• _Work required_
Reproduce the data below in full and exclude every picture.

Basic figure question records
• • • • • • •
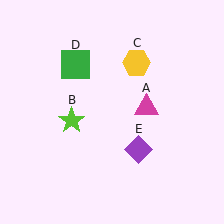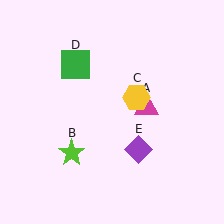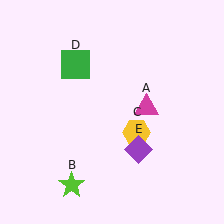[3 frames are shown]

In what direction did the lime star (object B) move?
The lime star (object B) moved down.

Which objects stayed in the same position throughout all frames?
Magenta triangle (object A) and green square (object D) and purple diamond (object E) remained stationary.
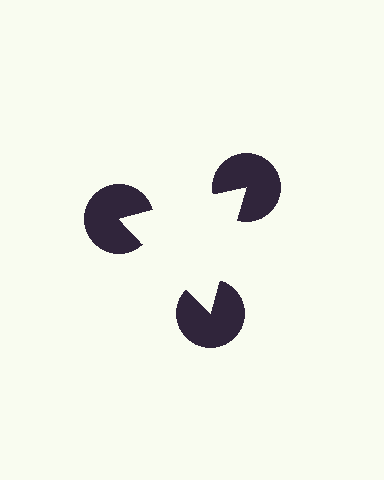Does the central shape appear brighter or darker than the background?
It typically appears slightly brighter than the background, even though no actual brightness change is drawn.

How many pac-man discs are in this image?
There are 3 — one at each vertex of the illusory triangle.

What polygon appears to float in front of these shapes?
An illusory triangle — its edges are inferred from the aligned wedge cuts in the pac-man discs, not physically drawn.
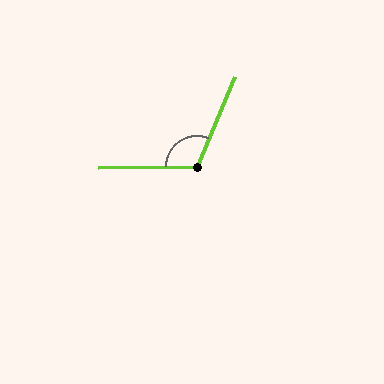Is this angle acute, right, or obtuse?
It is obtuse.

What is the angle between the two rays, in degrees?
Approximately 114 degrees.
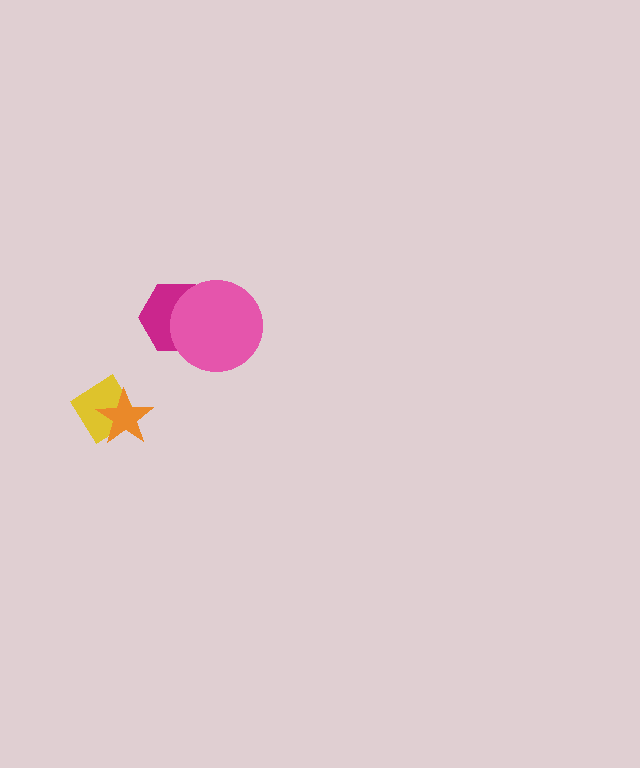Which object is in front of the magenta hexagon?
The pink circle is in front of the magenta hexagon.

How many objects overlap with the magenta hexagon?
1 object overlaps with the magenta hexagon.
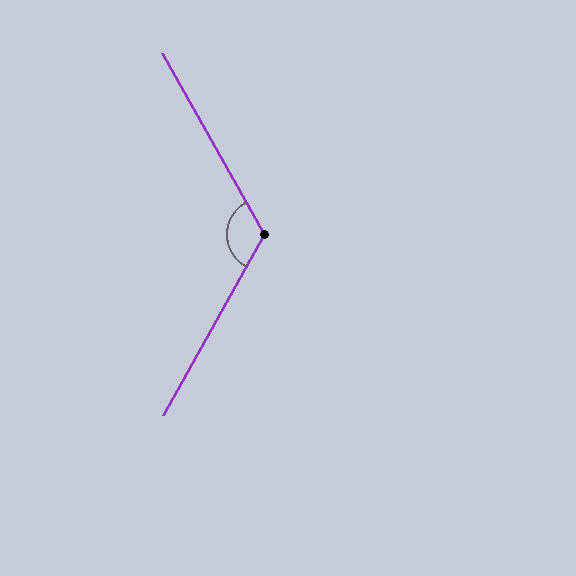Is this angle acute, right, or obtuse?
It is obtuse.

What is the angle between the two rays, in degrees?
Approximately 122 degrees.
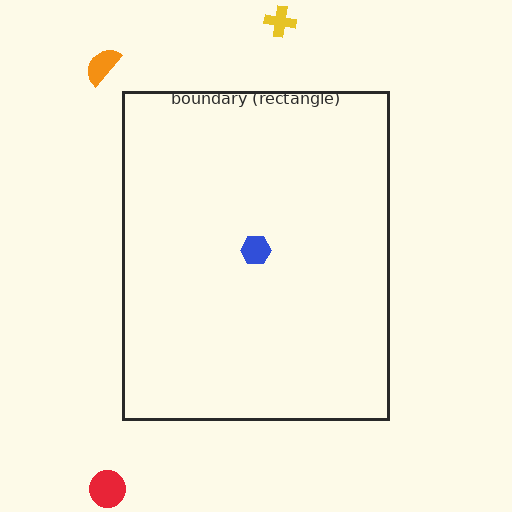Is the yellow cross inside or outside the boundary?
Outside.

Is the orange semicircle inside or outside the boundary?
Outside.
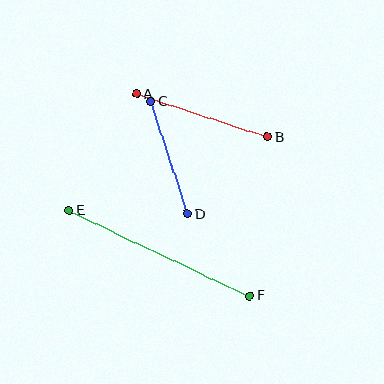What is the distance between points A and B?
The distance is approximately 137 pixels.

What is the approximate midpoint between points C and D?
The midpoint is at approximately (169, 158) pixels.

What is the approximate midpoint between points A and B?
The midpoint is at approximately (202, 115) pixels.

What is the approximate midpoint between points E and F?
The midpoint is at approximately (160, 253) pixels.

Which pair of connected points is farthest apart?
Points E and F are farthest apart.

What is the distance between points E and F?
The distance is approximately 200 pixels.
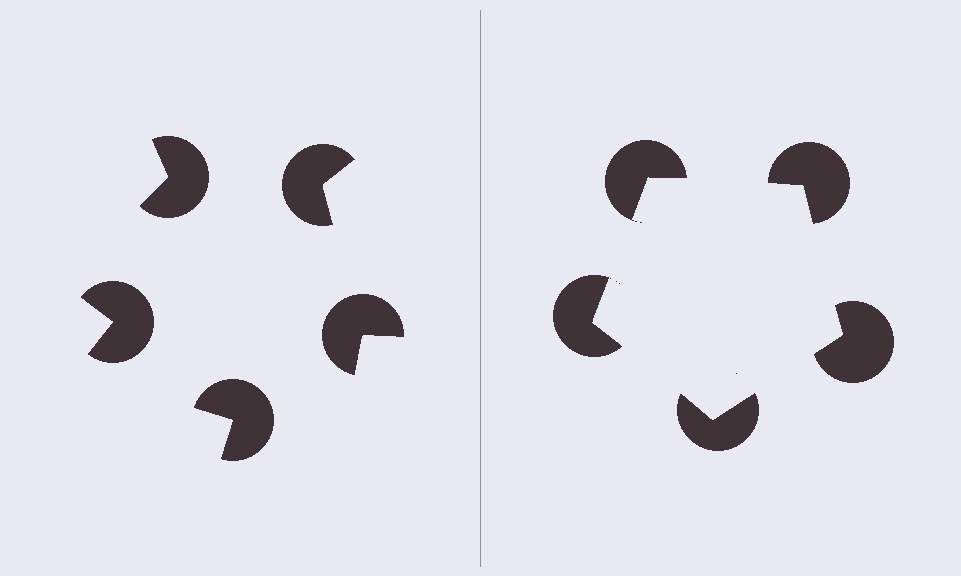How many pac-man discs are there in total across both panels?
10 — 5 on each side.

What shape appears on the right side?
An illusory pentagon.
• • • • • • •
• _Task solution_
[3 frames are shown]

In what direction did the lime star (object B) move?
The lime star (object B) moved down.

Which objects stayed in the same position throughout all frames?
Magenta triangle (object A) and green square (object D) and purple diamond (object E) remained stationary.
Does the central shape appear brighter or darker than the background?
It typically appears slightly brighter than the background, even though no actual brightness change is drawn.

How many pac-man discs are in this image?
There are 3 — one at each vertex of the illusory triangle.

What polygon appears to float in front of these shapes?
An illusory triangle — its edges are inferred from the aligned wedge cuts in the pac-man discs, not physically drawn.
Is this angle acute, right, or obtuse?
It is obtuse.

What is the angle between the two rays, in degrees?
Approximately 114 degrees.
Which object is in front of the magenta hexagon?
The pink circle is in front of the magenta hexagon.

How many objects overlap with the magenta hexagon?
1 object overlaps with the magenta hexagon.
Is this angle acute, right, or obtuse?
It is obtuse.

What is the angle between the two rays, in degrees?
Approximately 122 degrees.
Is the yellow cross inside or outside the boundary?
Outside.

Is the orange semicircle inside or outside the boundary?
Outside.
What is the distance between points A and B?
The distance is approximately 137 pixels.

What is the approximate midpoint between points C and D?
The midpoint is at approximately (169, 158) pixels.

What is the approximate midpoint between points A and B?
The midpoint is at approximately (202, 115) pixels.

What is the approximate midpoint between points E and F?
The midpoint is at approximately (160, 253) pixels.

Which pair of connected points is farthest apart?
Points E and F are farthest apart.

What is the distance between points E and F?
The distance is approximately 200 pixels.
How many pac-man discs are there in total across both panels?
10 — 5 on each side.

What shape appears on the right side?
An illusory pentagon.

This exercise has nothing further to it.